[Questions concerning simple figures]

━━━━━━━━━━━━━━━━

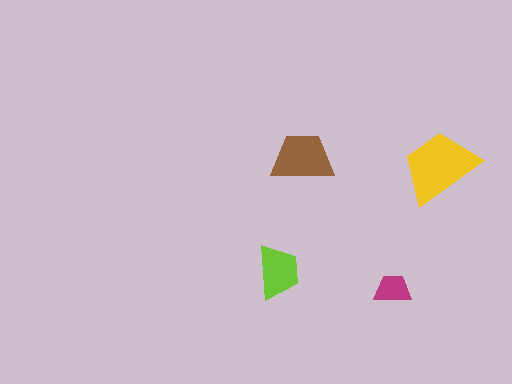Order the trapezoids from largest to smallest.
the yellow one, the brown one, the lime one, the magenta one.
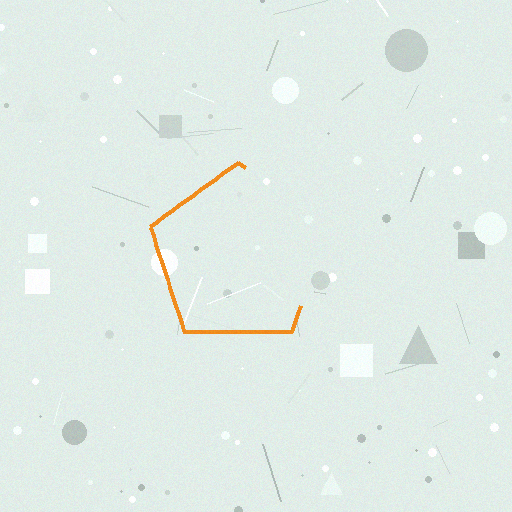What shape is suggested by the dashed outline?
The dashed outline suggests a pentagon.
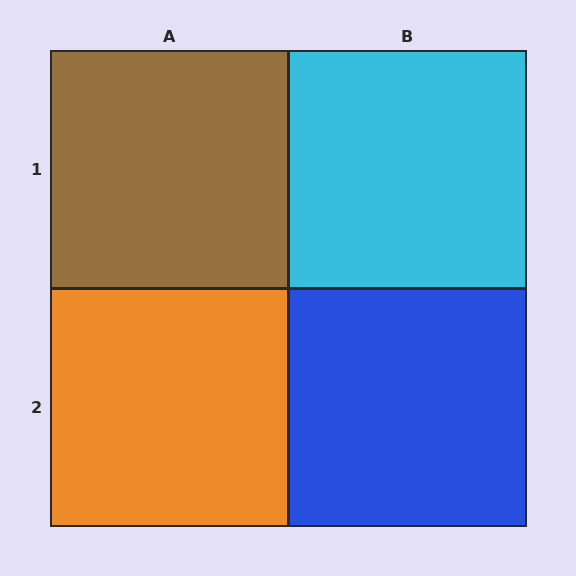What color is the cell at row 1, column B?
Cyan.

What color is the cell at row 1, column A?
Brown.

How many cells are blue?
1 cell is blue.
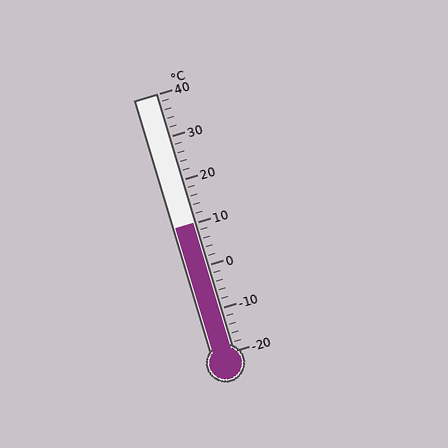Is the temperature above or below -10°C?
The temperature is above -10°C.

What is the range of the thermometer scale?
The thermometer scale ranges from -20°C to 40°C.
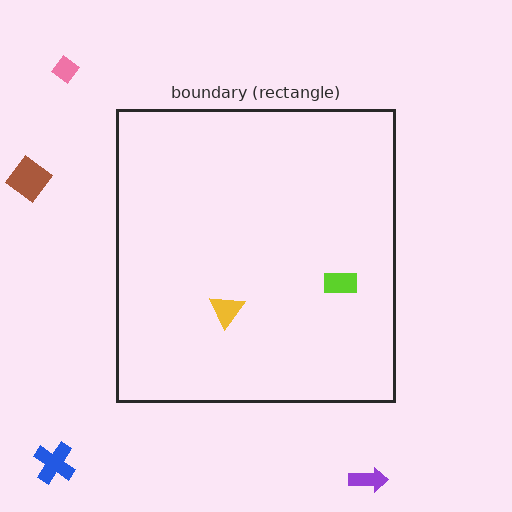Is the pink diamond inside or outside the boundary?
Outside.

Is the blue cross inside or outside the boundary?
Outside.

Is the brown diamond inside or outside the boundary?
Outside.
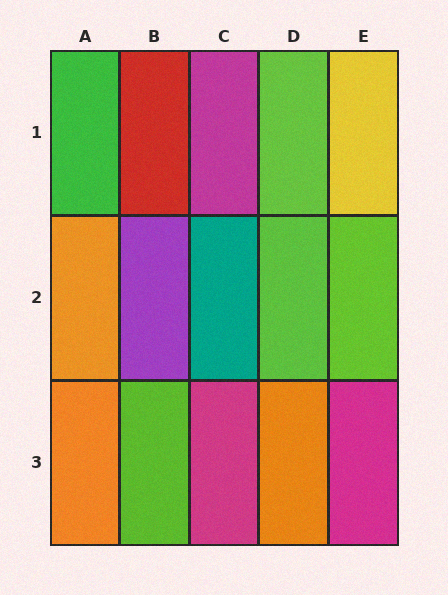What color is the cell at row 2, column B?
Purple.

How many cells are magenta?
3 cells are magenta.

━━━━━━━━━━━━━━━━

The last line of the entries marks the end, and the line with "Is the blue" marks the start. Output exactly those two lines and every line between them, nothing else, with the pictures left out.

▶ EXERCISE SOLUTION:
Is the blue cross inside or outside the boundary?
Outside.

Is the brown diamond inside or outside the boundary?
Outside.
What color is the cell at row 2, column B?
Purple.

How many cells are magenta?
3 cells are magenta.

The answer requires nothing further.